Both the line containing "What is the distance between points C and D?" and the last line of the listing are included: write out exactly the lines from one to the other.

┌─ AVAILABLE RECORDS

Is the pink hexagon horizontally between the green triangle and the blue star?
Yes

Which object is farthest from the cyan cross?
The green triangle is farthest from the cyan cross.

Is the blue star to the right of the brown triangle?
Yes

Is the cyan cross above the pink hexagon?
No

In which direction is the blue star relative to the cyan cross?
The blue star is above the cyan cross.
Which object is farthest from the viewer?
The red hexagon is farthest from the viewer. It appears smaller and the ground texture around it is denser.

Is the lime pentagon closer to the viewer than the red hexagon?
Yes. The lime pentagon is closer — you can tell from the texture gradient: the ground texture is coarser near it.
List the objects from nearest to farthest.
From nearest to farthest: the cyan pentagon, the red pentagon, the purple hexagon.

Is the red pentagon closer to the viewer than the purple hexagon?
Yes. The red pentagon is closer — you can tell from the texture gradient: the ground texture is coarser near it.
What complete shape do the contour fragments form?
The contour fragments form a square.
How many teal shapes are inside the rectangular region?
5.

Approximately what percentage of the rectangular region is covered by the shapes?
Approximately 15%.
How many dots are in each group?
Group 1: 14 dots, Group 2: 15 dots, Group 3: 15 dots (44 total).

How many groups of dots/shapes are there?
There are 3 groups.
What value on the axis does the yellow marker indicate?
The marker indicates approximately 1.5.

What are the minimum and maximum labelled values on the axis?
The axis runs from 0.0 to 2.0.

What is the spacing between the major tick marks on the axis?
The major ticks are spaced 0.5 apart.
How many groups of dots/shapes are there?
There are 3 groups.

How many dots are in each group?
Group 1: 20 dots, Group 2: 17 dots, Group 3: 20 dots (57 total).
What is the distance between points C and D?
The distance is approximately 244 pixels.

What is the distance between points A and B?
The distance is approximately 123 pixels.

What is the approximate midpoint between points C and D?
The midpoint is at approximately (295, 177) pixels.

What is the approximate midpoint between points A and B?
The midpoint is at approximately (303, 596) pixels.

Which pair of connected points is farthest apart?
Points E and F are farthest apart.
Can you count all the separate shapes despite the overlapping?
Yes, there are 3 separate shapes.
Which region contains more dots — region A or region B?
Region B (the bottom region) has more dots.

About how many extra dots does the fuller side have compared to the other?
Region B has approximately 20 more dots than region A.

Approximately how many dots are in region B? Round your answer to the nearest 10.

└─

* RESPONSE TO THE TASK:
What is the distance between points C and D?
The distance is approximately 244 pixels.

What is the distance between points A and B?
The distance is approximately 123 pixels.

What is the approximate midpoint between points C and D?
The midpoint is at approximately (295, 177) pixels.

What is the approximate midpoint between points A and B?
The midpoint is at approximately (303, 596) pixels.

Which pair of connected points is farthest apart?
Points E and F are farthest apart.
Can you count all the separate shapes despite the overlapping?
Yes, there are 3 separate shapes.
Which region contains more dots — region A or region B?
Region B (the bottom region) has more dots.

About how many extra dots does the fuller side have compared to the other?
Region B has approximately 20 more dots than region A.

Approximately how many dots are in region B? Round your answer to the nearest 10.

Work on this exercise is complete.